What is needed:
Carry none of the pictures over; write out the complete data exactly.

* * * * *

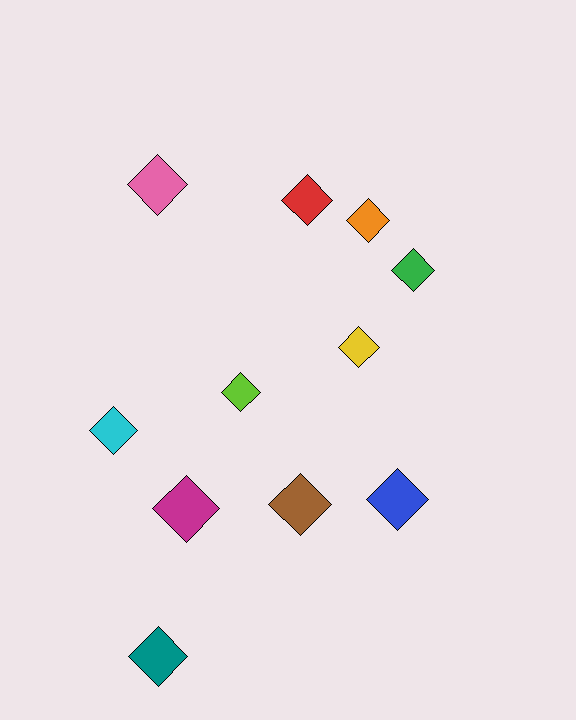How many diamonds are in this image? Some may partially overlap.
There are 11 diamonds.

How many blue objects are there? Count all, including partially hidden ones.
There is 1 blue object.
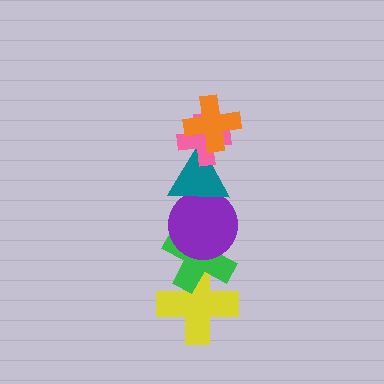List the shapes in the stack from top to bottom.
From top to bottom: the orange cross, the pink cross, the teal triangle, the purple circle, the green cross, the yellow cross.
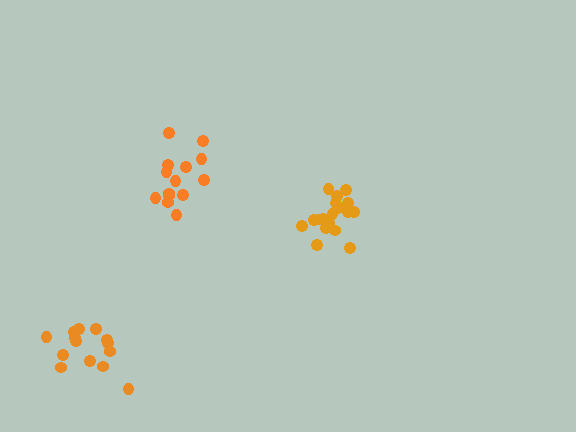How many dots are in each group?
Group 1: 19 dots, Group 2: 14 dots, Group 3: 14 dots (47 total).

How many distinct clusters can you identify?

* * * * *

Response:
How many diamonds are in this image? Some may partially overlap.
There are 11 diamonds.

How many blue objects are there? Count all, including partially hidden ones.
There is 1 blue object.
List the shapes in the stack from top to bottom.
From top to bottom: the orange cross, the pink cross, the teal triangle, the purple circle, the green cross, the yellow cross.
How many dots are in each group?
Group 1: 19 dots, Group 2: 14 dots, Group 3: 14 dots (47 total).

How many distinct clusters can you identify?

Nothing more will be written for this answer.